Problem details: Output the lines that follow exactly as they are.

Items:
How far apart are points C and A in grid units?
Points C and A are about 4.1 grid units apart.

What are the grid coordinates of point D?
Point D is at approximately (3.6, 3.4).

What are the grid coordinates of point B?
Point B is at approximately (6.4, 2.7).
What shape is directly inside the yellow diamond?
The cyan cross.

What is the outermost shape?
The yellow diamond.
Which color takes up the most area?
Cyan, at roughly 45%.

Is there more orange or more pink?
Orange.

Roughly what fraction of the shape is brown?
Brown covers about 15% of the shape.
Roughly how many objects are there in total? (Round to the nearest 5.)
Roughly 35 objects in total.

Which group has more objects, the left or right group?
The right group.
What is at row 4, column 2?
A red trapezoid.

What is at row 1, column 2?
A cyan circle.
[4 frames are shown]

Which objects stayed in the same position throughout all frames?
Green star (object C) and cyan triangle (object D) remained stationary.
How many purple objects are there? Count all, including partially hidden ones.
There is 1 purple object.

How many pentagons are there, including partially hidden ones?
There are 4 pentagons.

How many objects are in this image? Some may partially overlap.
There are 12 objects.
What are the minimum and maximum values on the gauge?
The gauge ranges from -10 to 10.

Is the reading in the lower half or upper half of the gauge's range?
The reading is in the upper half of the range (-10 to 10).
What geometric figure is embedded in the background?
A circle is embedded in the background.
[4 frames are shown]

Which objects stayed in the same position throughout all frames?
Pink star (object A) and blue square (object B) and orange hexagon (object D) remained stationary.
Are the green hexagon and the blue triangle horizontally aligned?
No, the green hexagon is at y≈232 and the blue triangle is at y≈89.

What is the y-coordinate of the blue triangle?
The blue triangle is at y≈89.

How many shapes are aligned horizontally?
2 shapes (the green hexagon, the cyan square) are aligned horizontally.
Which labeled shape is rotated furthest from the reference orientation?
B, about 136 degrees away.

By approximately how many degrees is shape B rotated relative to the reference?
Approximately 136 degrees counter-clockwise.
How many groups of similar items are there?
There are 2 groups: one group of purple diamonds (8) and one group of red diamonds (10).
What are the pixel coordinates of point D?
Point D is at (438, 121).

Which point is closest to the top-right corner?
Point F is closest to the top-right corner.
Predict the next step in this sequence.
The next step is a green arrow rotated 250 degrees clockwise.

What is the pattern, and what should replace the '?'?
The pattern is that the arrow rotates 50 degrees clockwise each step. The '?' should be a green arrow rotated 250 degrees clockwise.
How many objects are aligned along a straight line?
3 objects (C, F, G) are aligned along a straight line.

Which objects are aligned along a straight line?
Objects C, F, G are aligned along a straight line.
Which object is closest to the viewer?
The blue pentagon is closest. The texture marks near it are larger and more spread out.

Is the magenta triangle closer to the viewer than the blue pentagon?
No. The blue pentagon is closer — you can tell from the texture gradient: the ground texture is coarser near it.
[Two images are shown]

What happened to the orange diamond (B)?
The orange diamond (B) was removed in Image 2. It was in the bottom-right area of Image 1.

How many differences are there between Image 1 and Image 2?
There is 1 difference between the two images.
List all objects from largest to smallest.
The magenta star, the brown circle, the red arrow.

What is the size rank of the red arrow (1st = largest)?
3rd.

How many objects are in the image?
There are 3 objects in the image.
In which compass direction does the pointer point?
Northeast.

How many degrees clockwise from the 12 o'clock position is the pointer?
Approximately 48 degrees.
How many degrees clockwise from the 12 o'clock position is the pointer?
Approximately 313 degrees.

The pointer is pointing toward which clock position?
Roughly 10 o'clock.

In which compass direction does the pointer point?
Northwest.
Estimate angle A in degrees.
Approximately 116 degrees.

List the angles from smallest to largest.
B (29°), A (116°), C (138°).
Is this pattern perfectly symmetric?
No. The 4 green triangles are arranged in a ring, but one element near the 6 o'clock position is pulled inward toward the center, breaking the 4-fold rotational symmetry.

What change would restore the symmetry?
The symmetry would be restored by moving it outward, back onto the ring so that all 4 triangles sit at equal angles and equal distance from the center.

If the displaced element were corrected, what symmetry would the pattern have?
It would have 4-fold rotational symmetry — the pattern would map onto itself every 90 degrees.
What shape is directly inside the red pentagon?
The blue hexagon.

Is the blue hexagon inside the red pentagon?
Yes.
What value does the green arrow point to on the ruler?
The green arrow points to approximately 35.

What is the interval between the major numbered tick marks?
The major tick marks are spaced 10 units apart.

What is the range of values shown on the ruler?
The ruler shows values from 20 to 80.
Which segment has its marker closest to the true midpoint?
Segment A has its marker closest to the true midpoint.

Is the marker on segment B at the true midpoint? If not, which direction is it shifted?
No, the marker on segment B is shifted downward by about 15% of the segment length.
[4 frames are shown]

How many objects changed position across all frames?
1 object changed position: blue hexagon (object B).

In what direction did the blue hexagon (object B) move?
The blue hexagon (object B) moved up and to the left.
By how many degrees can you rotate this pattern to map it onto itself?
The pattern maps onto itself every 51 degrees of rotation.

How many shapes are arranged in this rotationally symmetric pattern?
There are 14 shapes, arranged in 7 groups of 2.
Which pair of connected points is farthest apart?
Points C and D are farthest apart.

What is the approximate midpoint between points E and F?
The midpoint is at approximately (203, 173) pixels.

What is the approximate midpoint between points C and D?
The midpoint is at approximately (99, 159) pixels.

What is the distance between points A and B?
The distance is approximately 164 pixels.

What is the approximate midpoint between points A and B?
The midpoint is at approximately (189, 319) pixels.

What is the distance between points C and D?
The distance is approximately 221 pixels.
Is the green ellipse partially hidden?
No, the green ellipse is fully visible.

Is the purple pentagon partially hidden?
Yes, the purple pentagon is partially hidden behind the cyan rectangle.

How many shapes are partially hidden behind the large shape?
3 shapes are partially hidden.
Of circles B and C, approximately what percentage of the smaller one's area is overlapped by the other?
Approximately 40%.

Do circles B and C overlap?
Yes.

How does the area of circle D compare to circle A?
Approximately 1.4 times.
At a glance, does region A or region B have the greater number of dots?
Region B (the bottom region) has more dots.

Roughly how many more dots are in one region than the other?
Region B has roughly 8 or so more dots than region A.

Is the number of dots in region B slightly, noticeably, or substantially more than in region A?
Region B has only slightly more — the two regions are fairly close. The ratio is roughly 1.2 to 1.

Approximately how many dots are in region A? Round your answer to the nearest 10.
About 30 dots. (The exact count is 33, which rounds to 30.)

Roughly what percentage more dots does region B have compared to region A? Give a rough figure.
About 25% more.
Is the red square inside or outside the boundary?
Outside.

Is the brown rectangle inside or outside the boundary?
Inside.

Response:
How far apart are points C and A in grid units?
Points C and A are about 4.1 grid units apart.

What are the grid coordinates of point D?
Point D is at approximately (3.6, 3.4).

What are the grid coordinates of point B?
Point B is at approximately (6.4, 2.7).
What shape is directly inside the yellow diamond?
The cyan cross.

What is the outermost shape?
The yellow diamond.
Which color takes up the most area?
Cyan, at roughly 45%.

Is there more orange or more pink?
Orange.

Roughly what fraction of the shape is brown?
Brown covers about 15% of the shape.
Roughly how many objects are there in total? (Round to the nearest 5.)
Roughly 35 objects in total.

Which group has more objects, the left or right group?
The right group.
What is at row 4, column 2?
A red trapezoid.

What is at row 1, column 2?
A cyan circle.
[4 frames are shown]

Which objects stayed in the same position throughout all frames?
Green star (object C) and cyan triangle (object D) remained stationary.
How many purple objects are there? Count all, including partially hidden ones.
There is 1 purple object.

How many pentagons are there, including partially hidden ones?
There are 4 pentagons.

How many objects are in this image? Some may partially overlap.
There are 12 objects.
What are the minimum and maximum values on the gauge?
The gauge ranges from -10 to 10.

Is the reading in the lower half or upper half of the gauge's range?
The reading is in the upper half of the range (-10 to 10).
What geometric figure is embedded in the background?
A circle is embedded in the background.
[4 frames are shown]

Which objects stayed in the same position throughout all frames?
Pink star (object A) and blue square (object B) and orange hexagon (object D) remained stationary.
Are the green hexagon and the blue triangle horizontally aligned?
No, the green hexagon is at y≈232 and the blue triangle is at y≈89.

What is the y-coordinate of the blue triangle?
The blue triangle is at y≈89.

How many shapes are aligned horizontally?
2 shapes (the green hexagon, the cyan square) are aligned horizontally.
Which labeled shape is rotated furthest from the reference orientation?
B, about 136 degrees away.

By approximately how many degrees is shape B rotated relative to the reference?
Approximately 136 degrees counter-clockwise.
How many groups of similar items are there?
There are 2 groups: one group of purple diamonds (8) and one group of red diamonds (10).
What are the pixel coordinates of point D?
Point D is at (438, 121).

Which point is closest to the top-right corner?
Point F is closest to the top-right corner.
Predict the next step in this sequence.
The next step is a green arrow rotated 250 degrees clockwise.

What is the pattern, and what should replace the '?'?
The pattern is that the arrow rotates 50 degrees clockwise each step. The '?' should be a green arrow rotated 250 degrees clockwise.
How many objects are aligned along a straight line?
3 objects (C, F, G) are aligned along a straight line.

Which objects are aligned along a straight line?
Objects C, F, G are aligned along a straight line.
Which object is closest to the viewer?
The blue pentagon is closest. The texture marks near it are larger and more spread out.

Is the magenta triangle closer to the viewer than the blue pentagon?
No. The blue pentagon is closer — you can tell from the texture gradient: the ground texture is coarser near it.
[Two images are shown]

What happened to the orange diamond (B)?
The orange diamond (B) was removed in Image 2. It was in the bottom-right area of Image 1.

How many differences are there between Image 1 and Image 2?
There is 1 difference between the two images.
List all objects from largest to smallest.
The magenta star, the brown circle, the red arrow.

What is the size rank of the red arrow (1st = largest)?
3rd.

How many objects are in the image?
There are 3 objects in the image.
In which compass direction does the pointer point?
Northeast.

How many degrees clockwise from the 12 o'clock position is the pointer?
Approximately 48 degrees.
How many degrees clockwise from the 12 o'clock position is the pointer?
Approximately 313 degrees.

The pointer is pointing toward which clock position?
Roughly 10 o'clock.

In which compass direction does the pointer point?
Northwest.
Estimate angle A in degrees.
Approximately 116 degrees.

List the angles from smallest to largest.
B (29°), A (116°), C (138°).
Is this pattern perfectly symmetric?
No. The 4 green triangles are arranged in a ring, but one element near the 6 o'clock position is pulled inward toward the center, breaking the 4-fold rotational symmetry.

What change would restore the symmetry?
The symmetry would be restored by moving it outward, back onto the ring so that all 4 triangles sit at equal angles and equal distance from the center.

If the displaced element were corrected, what symmetry would the pattern have?
It would have 4-fold rotational symmetry — the pattern would map onto itself every 90 degrees.
What shape is directly inside the red pentagon?
The blue hexagon.

Is the blue hexagon inside the red pentagon?
Yes.
What value does the green arrow point to on the ruler?
The green arrow points to approximately 35.

What is the interval between the major numbered tick marks?
The major tick marks are spaced 10 units apart.

What is the range of values shown on the ruler?
The ruler shows values from 20 to 80.
Which segment has its marker closest to the true midpoint?
Segment A has its marker closest to the true midpoint.

Is the marker on segment B at the true midpoint? If not, which direction is it shifted?
No, the marker on segment B is shifted downward by about 15% of the segment length.
[4 frames are shown]

How many objects changed position across all frames?
1 object changed position: blue hexagon (object B).

In what direction did the blue hexagon (object B) move?
The blue hexagon (object B) moved up and to the left.
By how many degrees can you rotate this pattern to map it onto itself?
The pattern maps onto itself every 51 degrees of rotation.

How many shapes are arranged in this rotationally symmetric pattern?
There are 14 shapes, arranged in 7 groups of 2.
Which pair of connected points is farthest apart?
Points C and D are farthest apart.

What is the approximate midpoint between points E and F?
The midpoint is at approximately (203, 173) pixels.

What is the approximate midpoint between points C and D?
The midpoint is at approximately (99, 159) pixels.

What is the distance between points A and B?
The distance is approximately 164 pixels.

What is the approximate midpoint between points A and B?
The midpoint is at approximately (189, 319) pixels.

What is the distance between points C and D?
The distance is approximately 221 pixels.
Is the green ellipse partially hidden?
No, the green ellipse is fully visible.

Is the purple pentagon partially hidden?
Yes, the purple pentagon is partially hidden behind the cyan rectangle.

How many shapes are partially hidden behind the large shape?
3 shapes are partially hidden.
Of circles B and C, approximately what percentage of the smaller one's area is overlapped by the other?
Approximately 40%.

Do circles B and C overlap?
Yes.

How does the area of circle D compare to circle A?
Approximately 1.4 times.
At a glance, does region A or region B have the greater number of dots?
Region B (the bottom region) has more dots.

Roughly how many more dots are in one region than the other?
Region B has roughly 8 or so more dots than region A.

Is the number of dots in region B slightly, noticeably, or substantially more than in region A?
Region B has only slightly more — the two regions are fairly close. The ratio is roughly 1.2 to 1.

Approximately how many dots are in region A? Round your answer to the nearest 10.
About 30 dots. (The exact count is 33, which rounds to 30.)

Roughly what percentage more dots does region B have compared to region A? Give a rough figure.
About 25% more.
Is the red square inside or outside the boundary?
Outside.

Is the brown rectangle inside or outside the boundary?
Inside.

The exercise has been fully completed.